*CHALLENGE*: Output only the lines that run from the line holding "What geometric figure" to the end of the data below, including both ends, without any pictures.

*RECORD SET*:
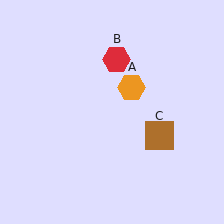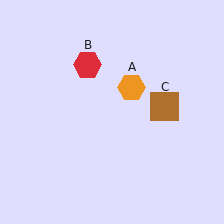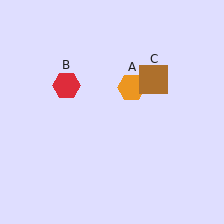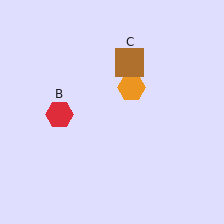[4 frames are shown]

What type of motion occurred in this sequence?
The red hexagon (object B), brown square (object C) rotated counterclockwise around the center of the scene.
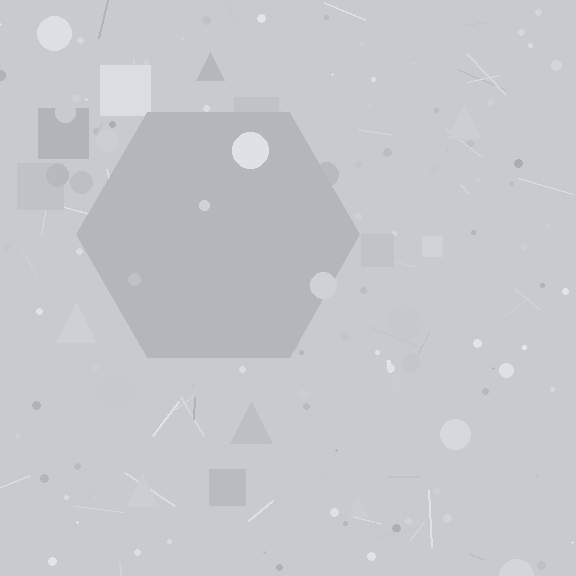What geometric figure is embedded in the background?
A hexagon is embedded in the background.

*SOLUTION TO THE PROBLEM*:
What geometric figure is embedded in the background?
A hexagon is embedded in the background.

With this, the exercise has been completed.